===== Records shown =====
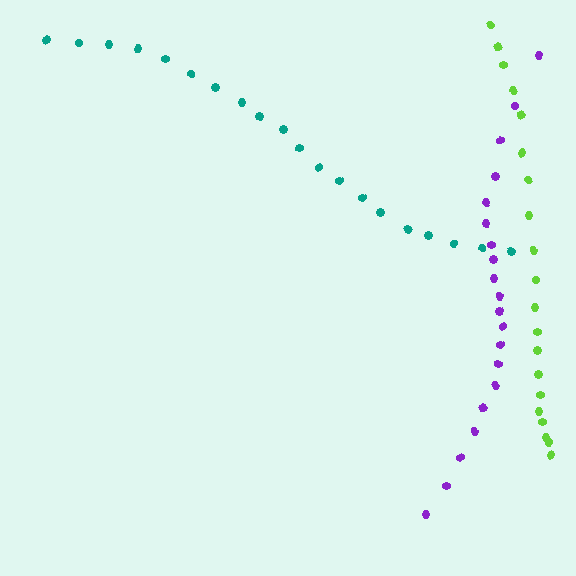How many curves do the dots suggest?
There are 3 distinct paths.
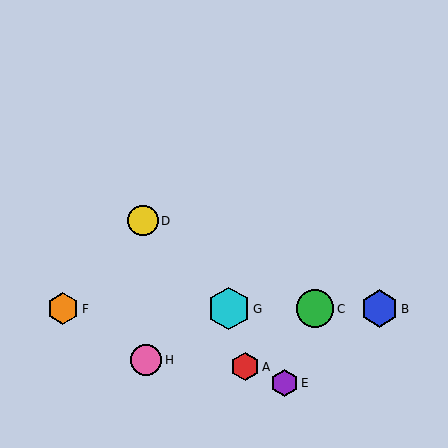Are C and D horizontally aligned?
No, C is at y≈309 and D is at y≈221.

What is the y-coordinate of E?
Object E is at y≈383.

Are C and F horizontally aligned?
Yes, both are at y≈309.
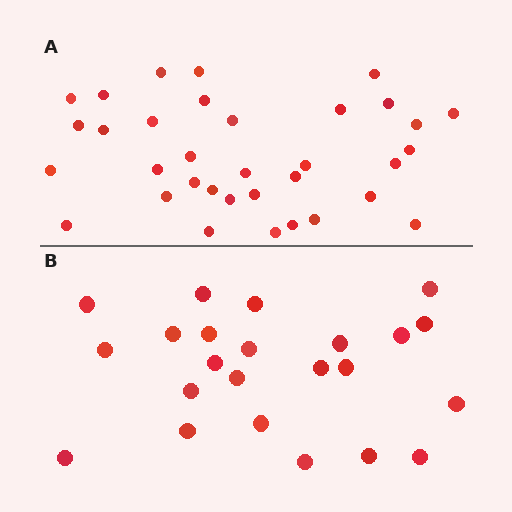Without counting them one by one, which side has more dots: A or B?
Region A (the top region) has more dots.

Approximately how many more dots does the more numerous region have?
Region A has roughly 12 or so more dots than region B.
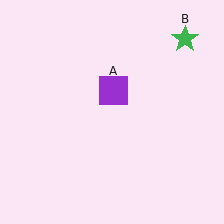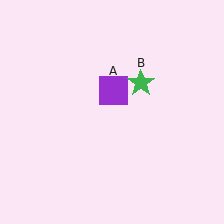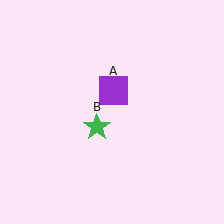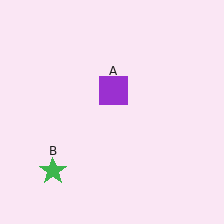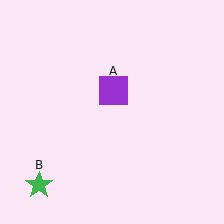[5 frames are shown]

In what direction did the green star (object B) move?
The green star (object B) moved down and to the left.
=====
■ What needs to be done
Only the lines between the line with "Without counting them" and the line with "[5 frames are shown]", inclusive, should be reproduced, exactly as written and without pictures.

■ Exercise response
Without counting them one by one, which side has more dots: A or B?
Region A (the top region) has more dots.

Approximately how many more dots does the more numerous region have?
Region A has roughly 12 or so more dots than region B.
[5 frames are shown]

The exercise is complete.